» What you have to do:
The records below must be output exactly, without pictures.

'''

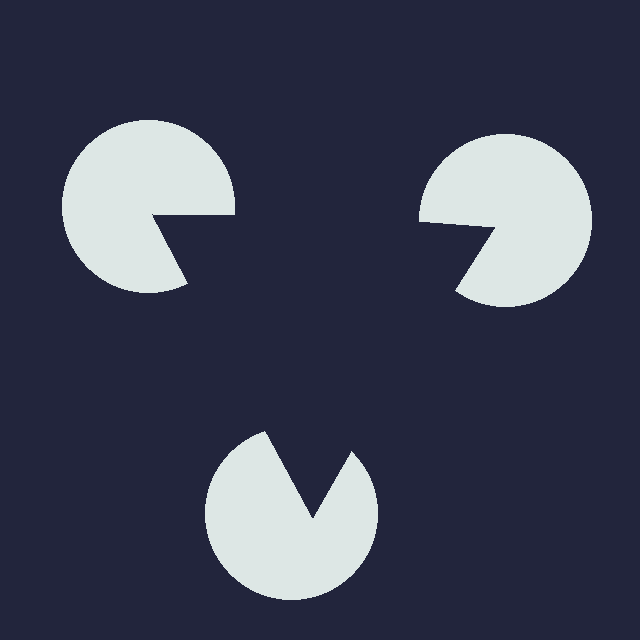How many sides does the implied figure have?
3 sides.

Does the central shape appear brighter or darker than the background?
It typically appears slightly darker than the background, even though no actual brightness change is drawn.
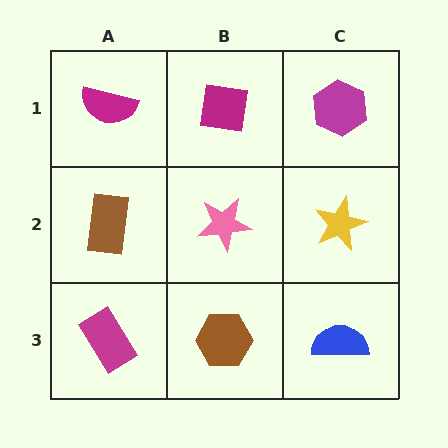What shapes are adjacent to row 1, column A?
A brown rectangle (row 2, column A), a magenta square (row 1, column B).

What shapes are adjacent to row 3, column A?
A brown rectangle (row 2, column A), a brown hexagon (row 3, column B).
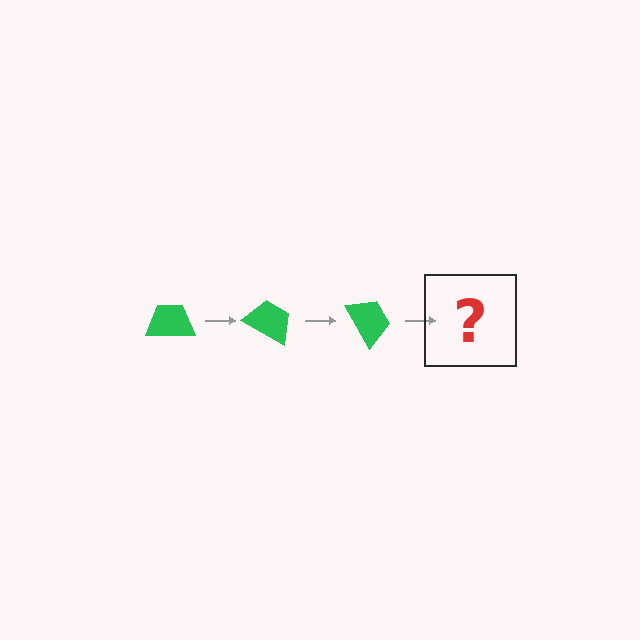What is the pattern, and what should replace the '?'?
The pattern is that the trapezoid rotates 30 degrees clockwise each step. The '?' should be a green trapezoid rotated 90 degrees clockwise.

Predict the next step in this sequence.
The next step is a green trapezoid rotated 90 degrees clockwise.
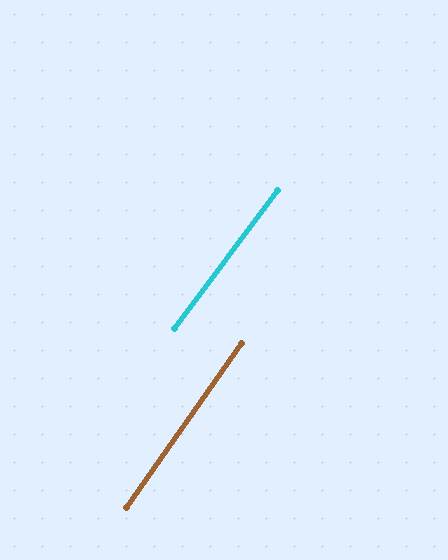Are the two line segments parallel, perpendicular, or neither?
Parallel — their directions differ by only 1.7°.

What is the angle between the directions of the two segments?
Approximately 2 degrees.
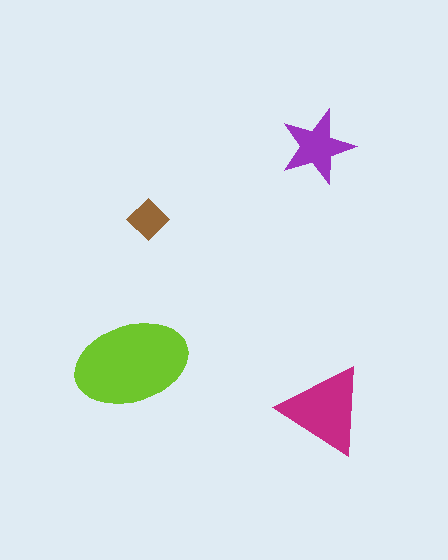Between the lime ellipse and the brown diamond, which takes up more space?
The lime ellipse.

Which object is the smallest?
The brown diamond.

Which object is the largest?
The lime ellipse.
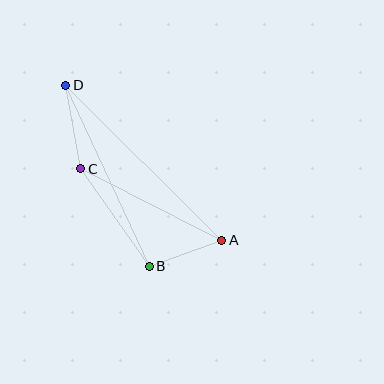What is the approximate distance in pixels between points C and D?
The distance between C and D is approximately 85 pixels.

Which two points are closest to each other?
Points A and B are closest to each other.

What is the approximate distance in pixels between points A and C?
The distance between A and C is approximately 158 pixels.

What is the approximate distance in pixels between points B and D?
The distance between B and D is approximately 200 pixels.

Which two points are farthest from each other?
Points A and D are farthest from each other.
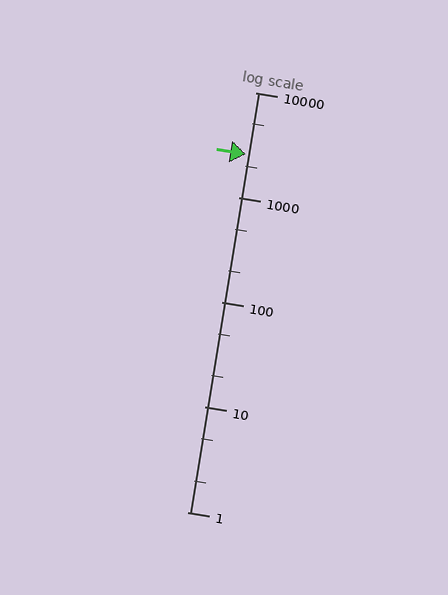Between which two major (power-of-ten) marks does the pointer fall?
The pointer is between 1000 and 10000.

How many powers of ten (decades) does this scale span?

'''

» Expected output:
How many sides does the implied figure have?
3 sides.

Does the central shape appear brighter or darker than the background?
It typically appears slightly darker than the background, even though no actual brightness change is drawn.
What shapes are adjacent to row 1, column A?
A brown rectangle (row 2, column A), a magenta square (row 1, column B).

What shapes are adjacent to row 3, column A?
A brown rectangle (row 2, column A), a brown hexagon (row 3, column B).
What is the pattern, and what should replace the '?'?
The pattern is that the trapezoid rotates 30 degrees clockwise each step. The '?' should be a green trapezoid rotated 90 degrees clockwise.

Predict the next step in this sequence.
The next step is a green trapezoid rotated 90 degrees clockwise.
Are the two line segments parallel, perpendicular, or neither?
Parallel — their directions differ by only 1.7°.

What is the angle between the directions of the two segments?
Approximately 2 degrees.
Between the lime ellipse and the brown diamond, which takes up more space?
The lime ellipse.

Which object is the smallest?
The brown diamond.

Which object is the largest?
The lime ellipse.
What is the approximate distance in pixels between points C and D?
The distance between C and D is approximately 85 pixels.

Which two points are closest to each other?
Points A and B are closest to each other.

What is the approximate distance in pixels between points A and C?
The distance between A and C is approximately 158 pixels.

What is the approximate distance in pixels between points B and D?
The distance between B and D is approximately 200 pixels.

Which two points are farthest from each other?
Points A and D are farthest from each other.
Between which two major (power-of-ten) marks does the pointer fall?
The pointer is between 1000 and 10000.

How many powers of ten (decades) does this scale span?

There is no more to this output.